Without the pictures, return exactly the lines from the one with "Which two points are closest to each other?" through the one with "[Two images are shown]". Both end lines belong in the copy.

— Begin —

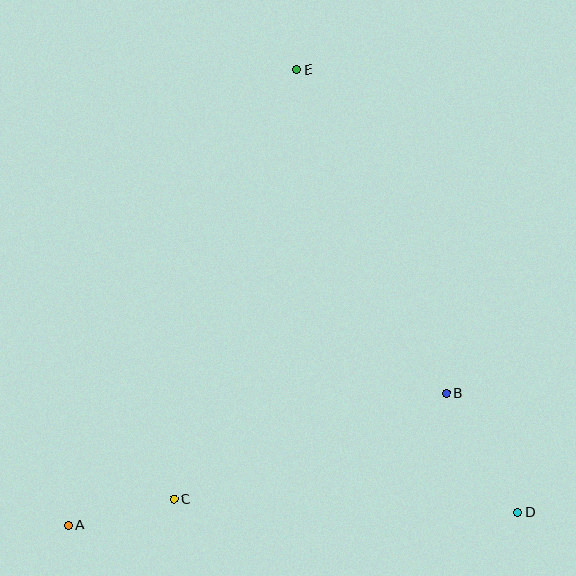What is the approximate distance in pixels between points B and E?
The distance between B and E is approximately 357 pixels.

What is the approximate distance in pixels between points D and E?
The distance between D and E is approximately 495 pixels.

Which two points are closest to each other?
Points A and C are closest to each other.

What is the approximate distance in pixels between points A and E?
The distance between A and E is approximately 510 pixels.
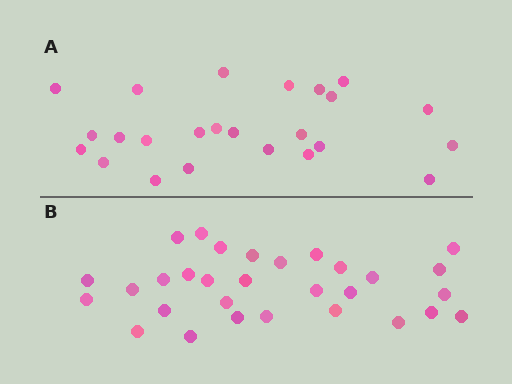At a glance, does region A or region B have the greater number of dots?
Region B (the bottom region) has more dots.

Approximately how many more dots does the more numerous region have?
Region B has about 6 more dots than region A.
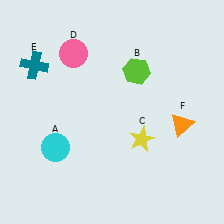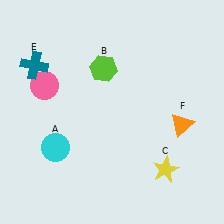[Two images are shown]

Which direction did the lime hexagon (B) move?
The lime hexagon (B) moved left.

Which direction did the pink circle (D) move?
The pink circle (D) moved down and to the left.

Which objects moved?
The objects that moved are: the lime hexagon (B), the yellow star (C), the pink circle (D).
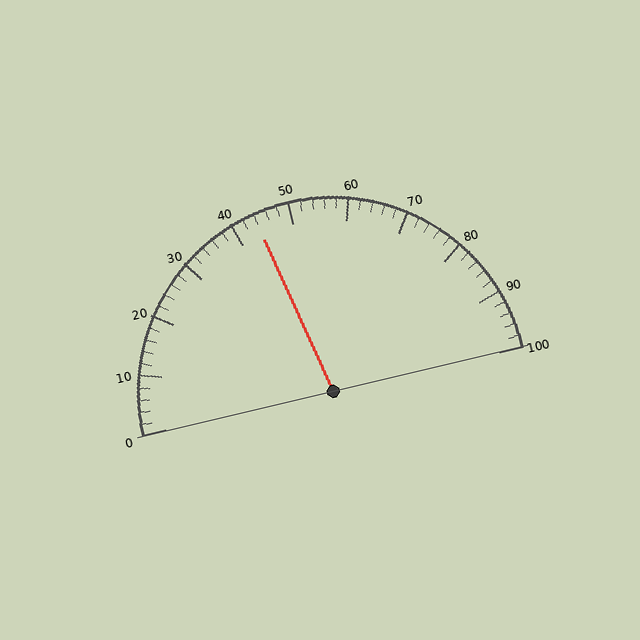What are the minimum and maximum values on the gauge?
The gauge ranges from 0 to 100.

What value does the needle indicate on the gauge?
The needle indicates approximately 44.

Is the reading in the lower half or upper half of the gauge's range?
The reading is in the lower half of the range (0 to 100).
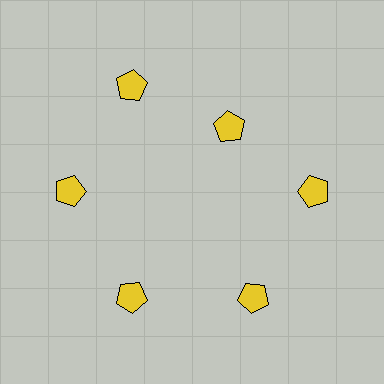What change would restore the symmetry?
The symmetry would be restored by moving it outward, back onto the ring so that all 6 pentagons sit at equal angles and equal distance from the center.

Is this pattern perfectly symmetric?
No. The 6 yellow pentagons are arranged in a ring, but one element near the 1 o'clock position is pulled inward toward the center, breaking the 6-fold rotational symmetry.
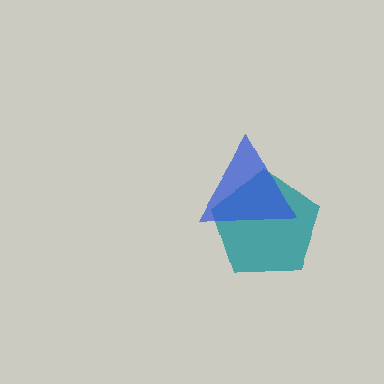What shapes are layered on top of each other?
The layered shapes are: a teal pentagon, a blue triangle.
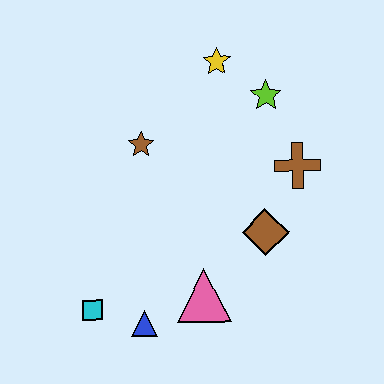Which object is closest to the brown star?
The yellow star is closest to the brown star.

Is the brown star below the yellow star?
Yes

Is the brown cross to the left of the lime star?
No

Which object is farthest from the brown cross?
The cyan square is farthest from the brown cross.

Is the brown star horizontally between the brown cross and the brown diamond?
No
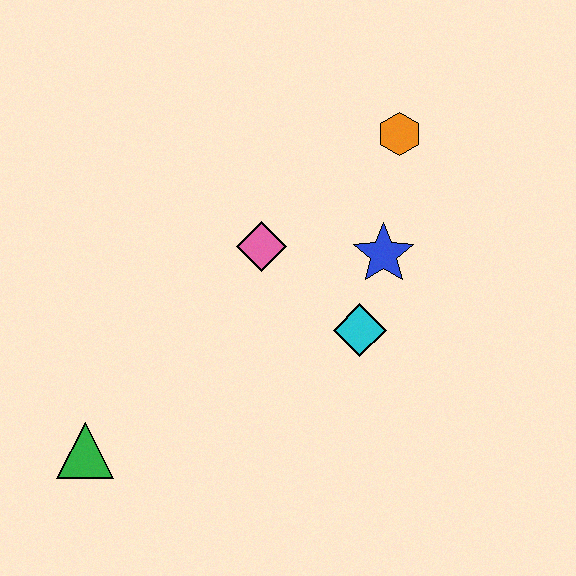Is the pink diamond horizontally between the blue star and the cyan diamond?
No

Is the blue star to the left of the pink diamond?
No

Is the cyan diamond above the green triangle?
Yes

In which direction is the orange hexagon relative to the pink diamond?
The orange hexagon is to the right of the pink diamond.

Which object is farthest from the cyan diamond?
The green triangle is farthest from the cyan diamond.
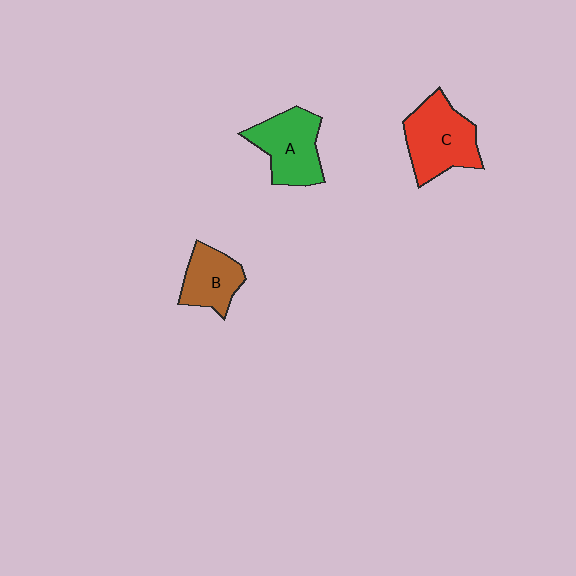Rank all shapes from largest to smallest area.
From largest to smallest: C (red), A (green), B (brown).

— End —

FULL SOLUTION:
Which two points are closest to each other?
Points A and C are closest to each other.

What is the approximate distance in pixels between points A and E?
The distance between A and E is approximately 510 pixels.
At a glance, does region A or region B have the greater number of dots?
Region B (the bottom region) has more dots.

Approximately how many more dots does the more numerous region have?
Region B has about 6 more dots than region A.
[Two images are shown]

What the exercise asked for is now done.